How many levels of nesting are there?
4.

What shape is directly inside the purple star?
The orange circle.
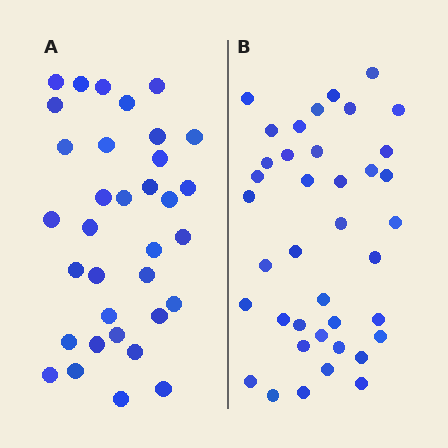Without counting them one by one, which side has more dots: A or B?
Region B (the right region) has more dots.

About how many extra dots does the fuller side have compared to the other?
Region B has about 5 more dots than region A.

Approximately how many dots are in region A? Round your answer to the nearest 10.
About 30 dots. (The exact count is 34, which rounds to 30.)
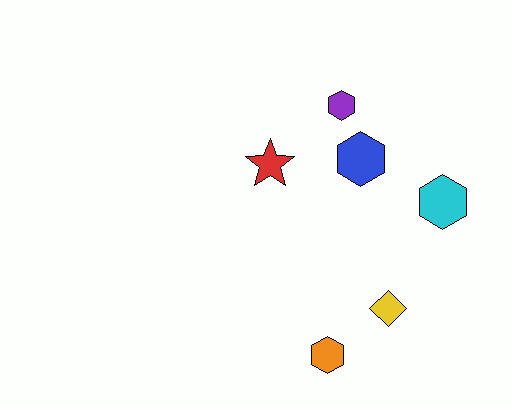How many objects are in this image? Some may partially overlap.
There are 6 objects.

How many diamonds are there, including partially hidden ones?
There is 1 diamond.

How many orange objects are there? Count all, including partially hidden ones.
There is 1 orange object.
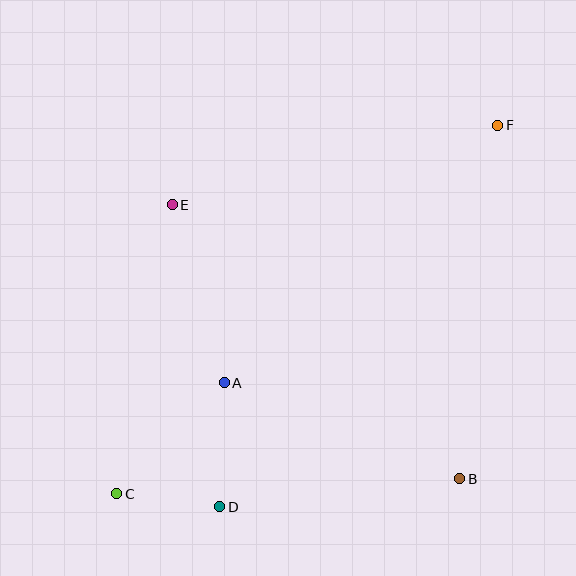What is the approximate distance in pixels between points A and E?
The distance between A and E is approximately 186 pixels.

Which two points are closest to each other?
Points C and D are closest to each other.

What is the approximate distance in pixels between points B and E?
The distance between B and E is approximately 397 pixels.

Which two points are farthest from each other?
Points C and F are farthest from each other.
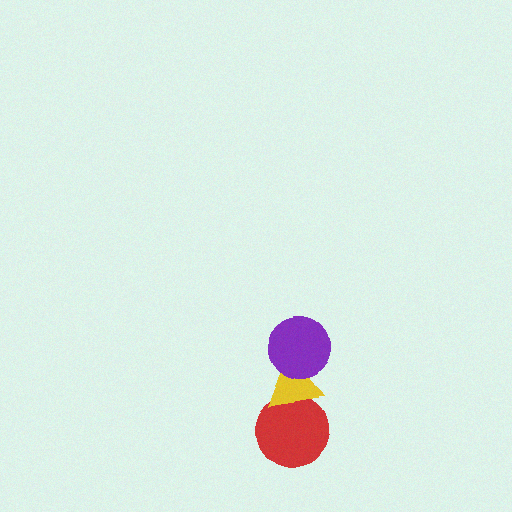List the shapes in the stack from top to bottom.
From top to bottom: the purple circle, the yellow triangle, the red circle.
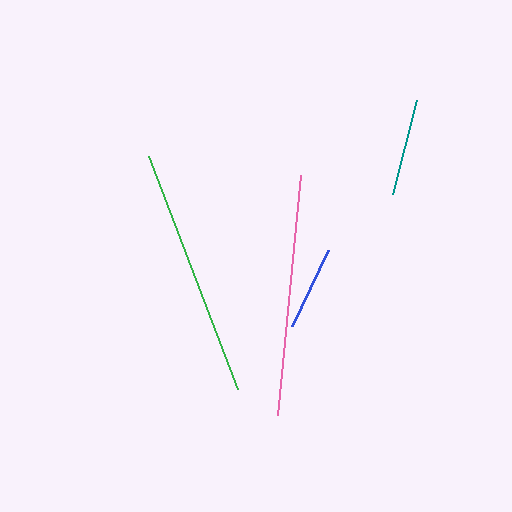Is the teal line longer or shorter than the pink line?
The pink line is longer than the teal line.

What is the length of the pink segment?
The pink segment is approximately 241 pixels long.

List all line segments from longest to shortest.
From longest to shortest: green and pink (about equal), teal, blue.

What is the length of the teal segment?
The teal segment is approximately 97 pixels long.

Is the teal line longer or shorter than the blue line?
The teal line is longer than the blue line.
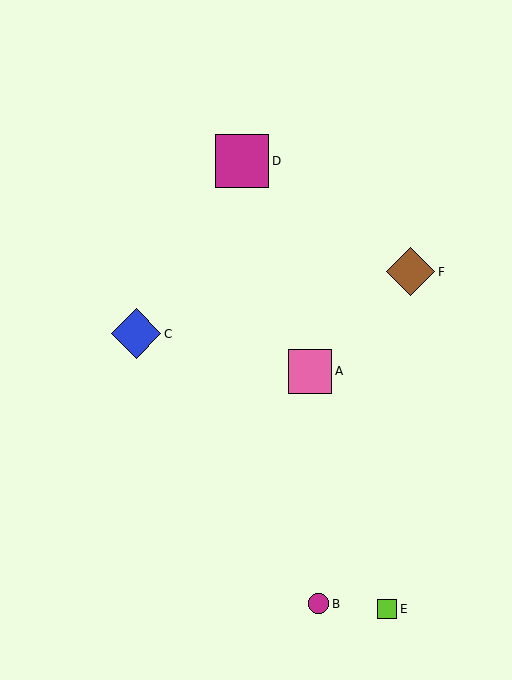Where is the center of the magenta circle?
The center of the magenta circle is at (318, 604).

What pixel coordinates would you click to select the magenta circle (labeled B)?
Click at (318, 604) to select the magenta circle B.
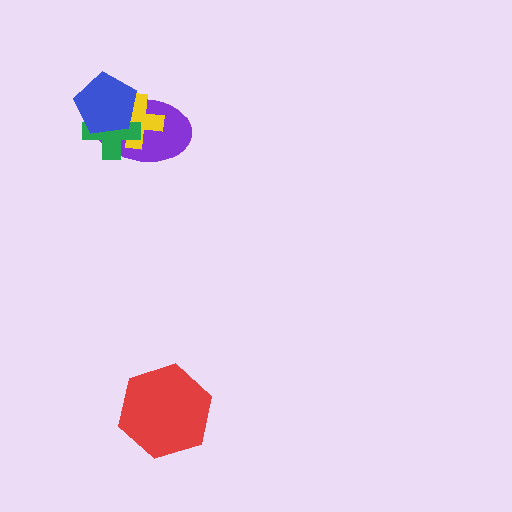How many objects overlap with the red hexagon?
0 objects overlap with the red hexagon.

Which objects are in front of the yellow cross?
2 objects cover part of the yellow cross: the green cross and the blue pentagon.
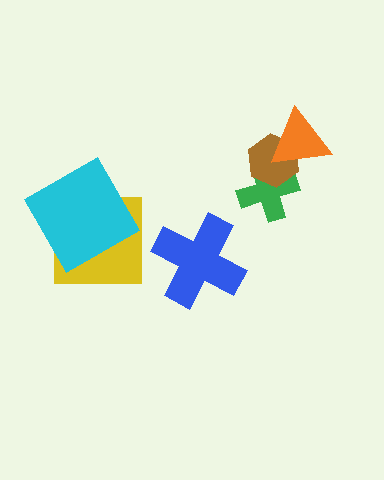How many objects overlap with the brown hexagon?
2 objects overlap with the brown hexagon.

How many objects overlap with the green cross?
1 object overlaps with the green cross.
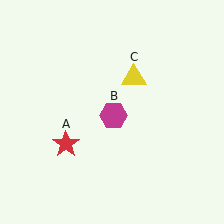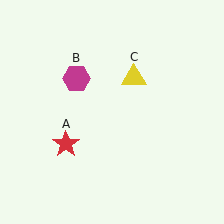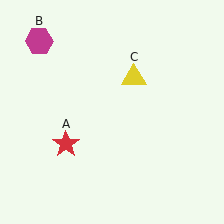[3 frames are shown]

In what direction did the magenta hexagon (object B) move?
The magenta hexagon (object B) moved up and to the left.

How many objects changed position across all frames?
1 object changed position: magenta hexagon (object B).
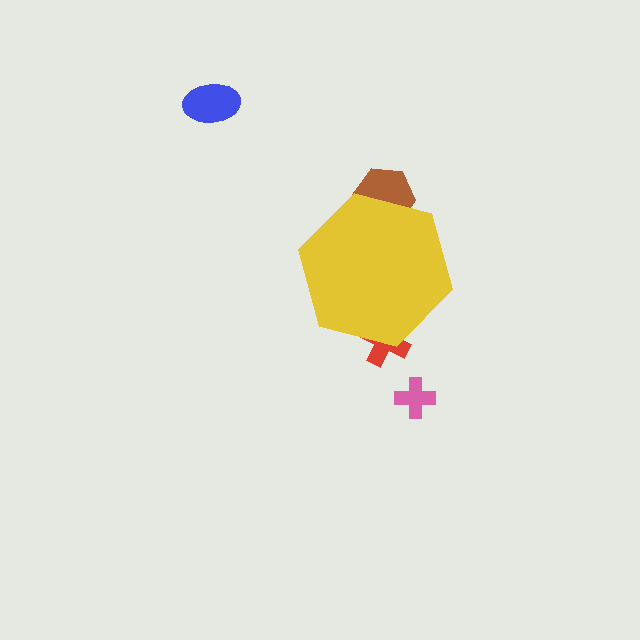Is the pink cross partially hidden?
No, the pink cross is fully visible.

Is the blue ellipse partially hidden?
No, the blue ellipse is fully visible.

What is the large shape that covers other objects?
A yellow hexagon.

-=-=-

• _WRITTEN PROBLEM_
Repeat exactly the lines from the one holding "What pixel coordinates" through the last line of the entries, both included; the pictures do not belong in the copy.

• _SOLUTION FOR THIS TASK_
What pixel coordinates would you click to select the magenta circle (labeled B)?
Click at (318, 604) to select the magenta circle B.
How many objects overlap with the red hexagon?
0 objects overlap with the red hexagon.

Which objects are in front of the yellow cross?
2 objects cover part of the yellow cross: the green cross and the blue pentagon.
How many objects overlap with the brown hexagon?
2 objects overlap with the brown hexagon.

How many objects overlap with the green cross?
1 object overlaps with the green cross.
[3 frames are shown]

In what direction did the magenta hexagon (object B) move?
The magenta hexagon (object B) moved up and to the left.

How many objects changed position across all frames?
1 object changed position: magenta hexagon (object B).
Is the pink cross partially hidden?
No, the pink cross is fully visible.

Is the blue ellipse partially hidden?
No, the blue ellipse is fully visible.

What is the large shape that covers other objects?
A yellow hexagon.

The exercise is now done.